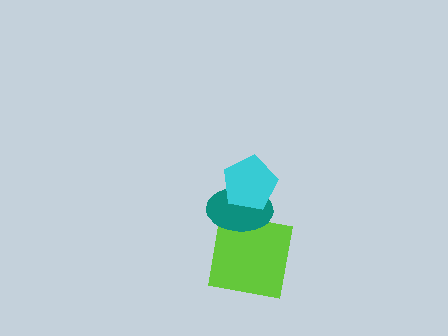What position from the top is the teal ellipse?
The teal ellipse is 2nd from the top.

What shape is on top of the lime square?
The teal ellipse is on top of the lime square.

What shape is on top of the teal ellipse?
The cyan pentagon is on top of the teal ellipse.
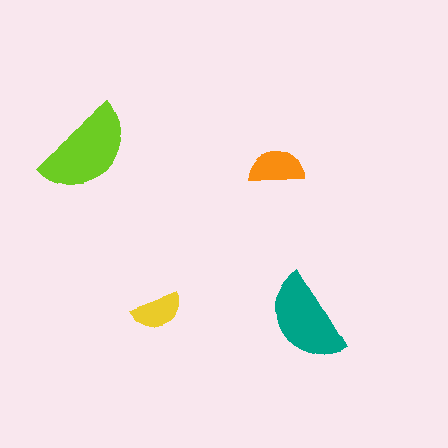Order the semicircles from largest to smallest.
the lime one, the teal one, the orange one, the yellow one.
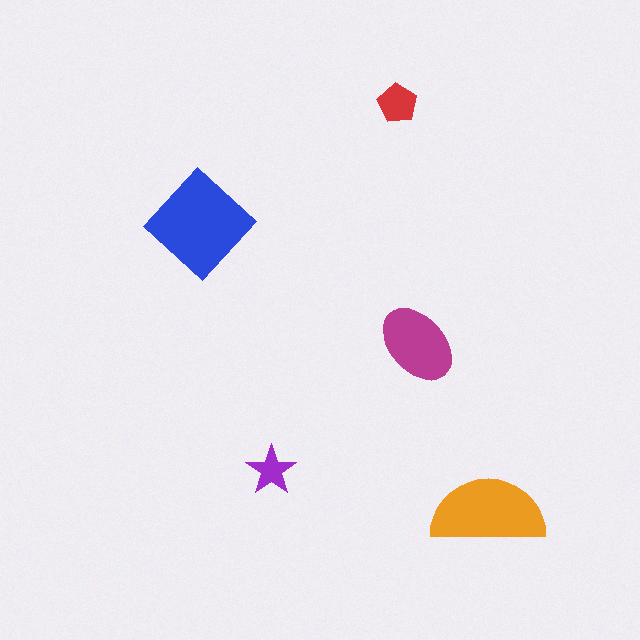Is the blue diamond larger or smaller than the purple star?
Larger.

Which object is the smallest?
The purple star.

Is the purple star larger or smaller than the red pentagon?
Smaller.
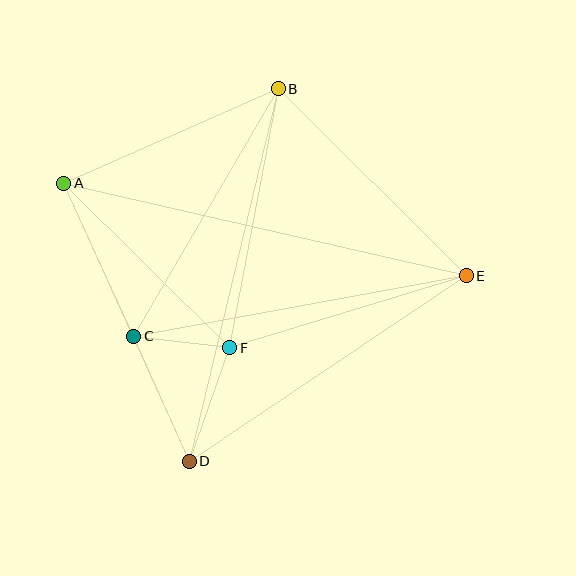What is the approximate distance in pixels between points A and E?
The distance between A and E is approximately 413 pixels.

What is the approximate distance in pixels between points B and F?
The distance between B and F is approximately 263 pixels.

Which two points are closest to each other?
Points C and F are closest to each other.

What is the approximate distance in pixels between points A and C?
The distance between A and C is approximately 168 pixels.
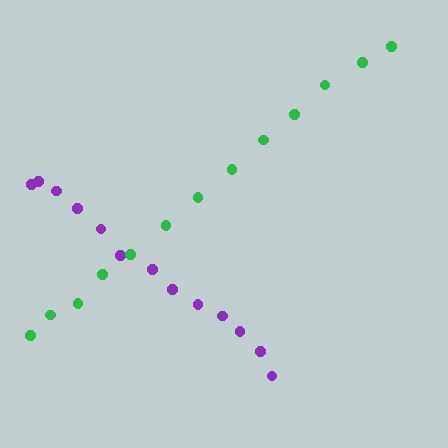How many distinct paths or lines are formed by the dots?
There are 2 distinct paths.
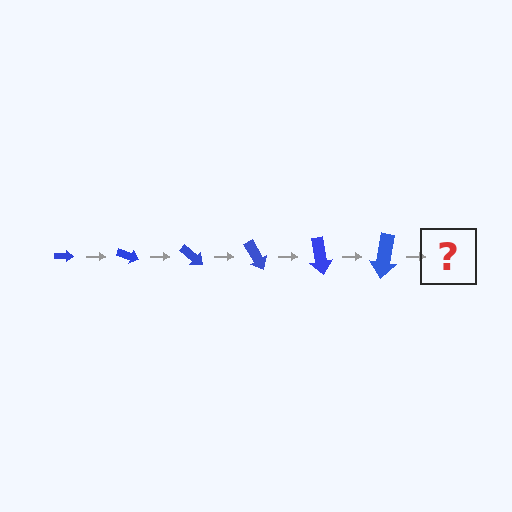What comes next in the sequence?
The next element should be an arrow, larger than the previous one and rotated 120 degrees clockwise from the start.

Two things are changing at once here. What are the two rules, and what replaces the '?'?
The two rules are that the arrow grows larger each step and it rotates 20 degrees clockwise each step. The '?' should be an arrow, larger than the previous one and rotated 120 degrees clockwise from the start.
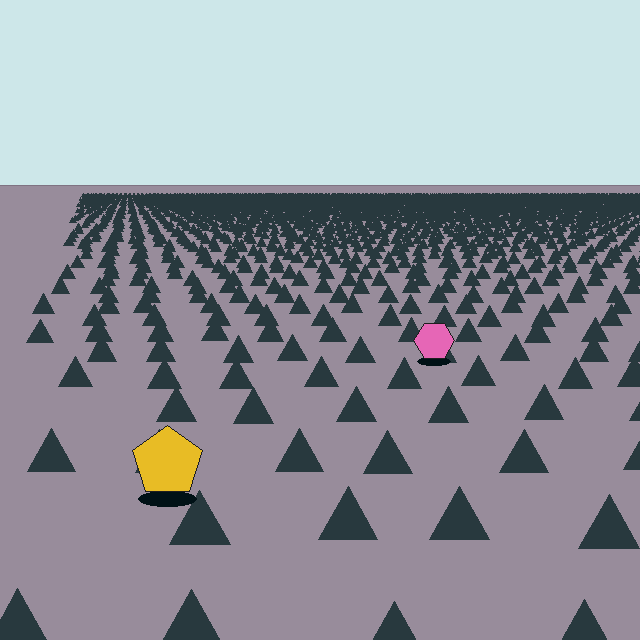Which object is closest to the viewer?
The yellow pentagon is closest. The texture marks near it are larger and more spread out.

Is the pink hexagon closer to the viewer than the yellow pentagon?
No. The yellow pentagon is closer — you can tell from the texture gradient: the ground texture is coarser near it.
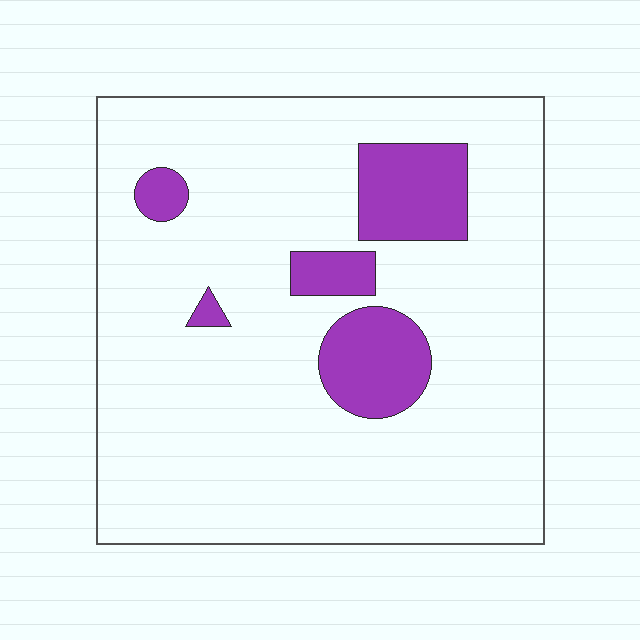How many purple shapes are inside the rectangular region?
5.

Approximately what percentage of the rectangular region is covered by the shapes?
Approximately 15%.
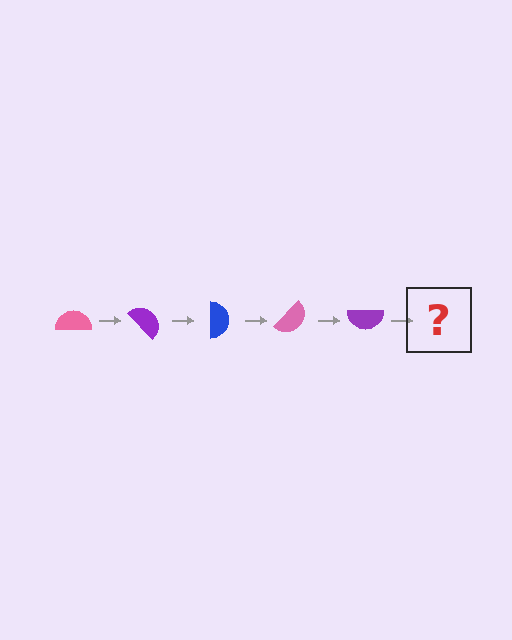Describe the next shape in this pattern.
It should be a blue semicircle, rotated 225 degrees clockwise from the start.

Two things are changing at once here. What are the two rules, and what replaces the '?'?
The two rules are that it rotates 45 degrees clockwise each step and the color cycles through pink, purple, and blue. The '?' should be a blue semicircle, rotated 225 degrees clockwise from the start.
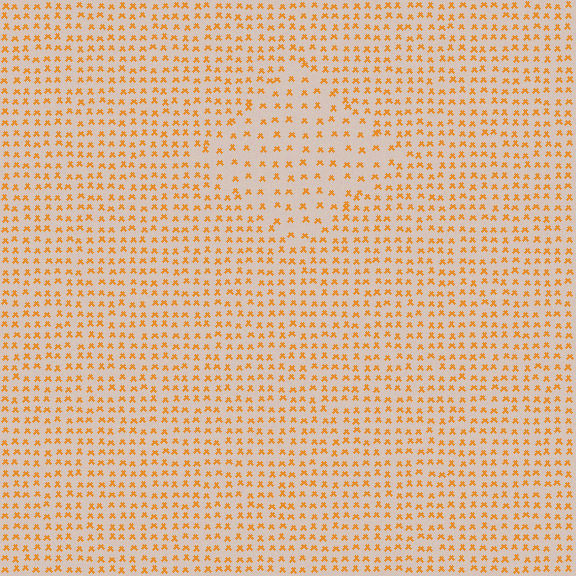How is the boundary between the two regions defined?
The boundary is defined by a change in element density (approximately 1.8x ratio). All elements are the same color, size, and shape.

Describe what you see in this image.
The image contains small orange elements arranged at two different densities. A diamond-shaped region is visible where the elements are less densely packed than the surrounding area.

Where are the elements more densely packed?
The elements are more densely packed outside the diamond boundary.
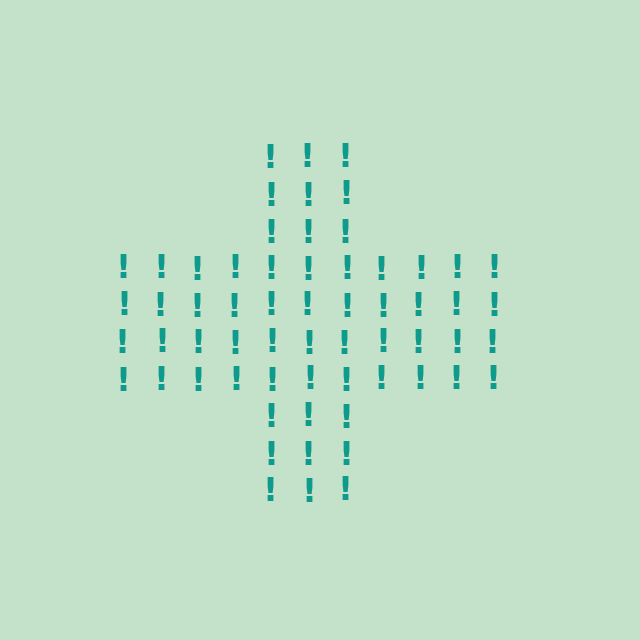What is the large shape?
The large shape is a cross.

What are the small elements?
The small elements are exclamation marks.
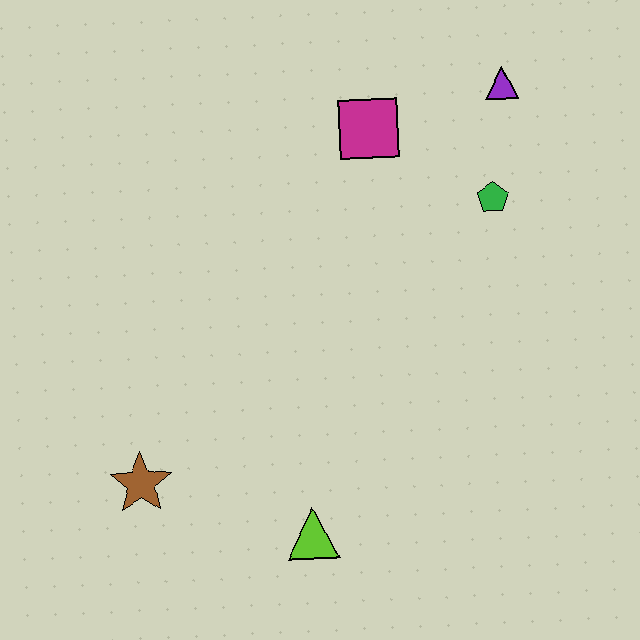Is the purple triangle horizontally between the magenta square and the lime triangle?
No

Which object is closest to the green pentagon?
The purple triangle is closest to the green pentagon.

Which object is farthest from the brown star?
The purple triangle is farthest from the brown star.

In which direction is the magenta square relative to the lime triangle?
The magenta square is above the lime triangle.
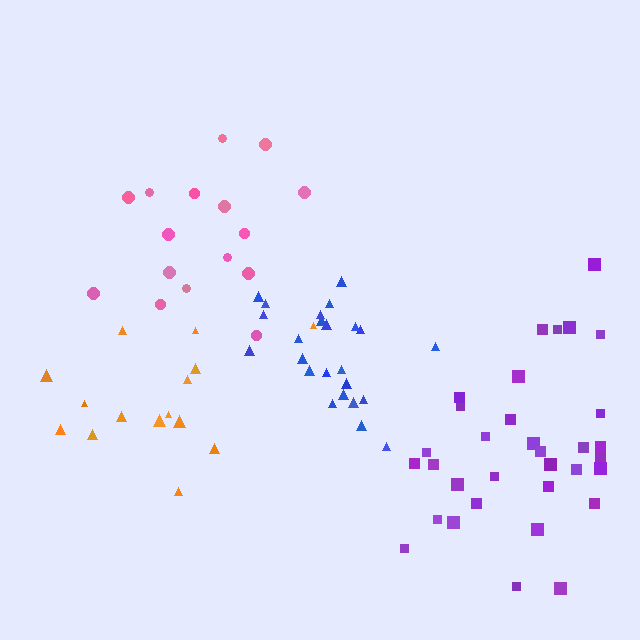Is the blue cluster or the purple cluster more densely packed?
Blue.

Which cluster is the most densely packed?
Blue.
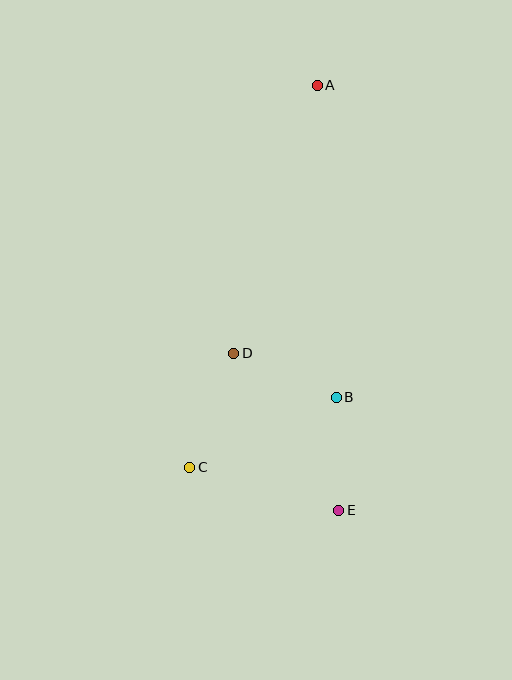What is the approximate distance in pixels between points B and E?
• • •
• _Written instruction_: Each entry above should be reproduced exactly, with the pictures removed.

• _Answer to the task_:
What position from the top is the teal ellipse?
The teal ellipse is 2nd from the top.

What shape is on top of the lime square?
The teal ellipse is on top of the lime square.

What shape is on top of the teal ellipse?
The cyan pentagon is on top of the teal ellipse.
Order the semicircles from largest to smallest.
the lime one, the teal one, the orange one, the yellow one.
Is the blue diamond larger or smaller than the purple star?
Larger.

Which object is the smallest?
The purple star.

Is the purple star larger or smaller than the red pentagon?
Smaller.
What is the approximate distance in pixels between points A and E?
The distance between A and E is approximately 413 pixels.

What is the approximate distance in pixels between points B and F?
The distance between B and F is approximately 263 pixels.

Which two points are closest to each other?
Points C and F are closest to each other.

What is the approximate distance in pixels between points A and C?
The distance between A and C is approximately 168 pixels.
How many distinct paths or lines are formed by the dots?
There are 2 distinct paths.
What comes next in the sequence?
The next element should be an arrow, larger than the previous one and rotated 120 degrees clockwise from the start.

Two things are changing at once here. What are the two rules, and what replaces the '?'?
The two rules are that the arrow grows larger each step and it rotates 20 degrees clockwise each step. The '?' should be an arrow, larger than the previous one and rotated 120 degrees clockwise from the start.
Which object is closest to the viewer?
The yellow pentagon is closest. The texture marks near it are larger and more spread out.

Is the pink hexagon closer to the viewer than the yellow pentagon?
No. The yellow pentagon is closer — you can tell from the texture gradient: the ground texture is coarser near it.
How many purple shapes are inside the rectangular region?
5.

Approximately what percentage of the rectangular region is covered by the shapes?
Approximately 15%.
Describe the next shape in this pattern.
It should be a blue semicircle, rotated 225 degrees clockwise from the start.

Two things are changing at once here. What are the two rules, and what replaces the '?'?
The two rules are that it rotates 45 degrees clockwise each step and the color cycles through pink, purple, and blue. The '?' should be a blue semicircle, rotated 225 degrees clockwise from the start.
How is the boundary between the two regions defined?
The boundary is defined by a change in element density (approximately 1.8x ratio). All elements are the same color, size, and shape.

Describe what you see in this image.
The image contains small orange elements arranged at two different densities. A diamond-shaped region is visible where the elements are less densely packed than the surrounding area.

Where are the elements more densely packed?
The elements are more densely packed outside the diamond boundary.
What is the large shape?
The large shape is a cross.

What are the small elements?
The small elements are exclamation marks.
Is the purple triangle horizontally between the magenta square and the lime triangle?
No

Which object is closest to the green pentagon?
The purple triangle is closest to the green pentagon.

Which object is farthest from the brown star?
The purple triangle is farthest from the brown star.

In which direction is the magenta square relative to the lime triangle?
The magenta square is above the lime triangle.
Is the blue cluster or the purple cluster more densely packed?
Blue.

Which cluster is the most densely packed?
Blue.
What is the approximate distance in pixels between points B and E?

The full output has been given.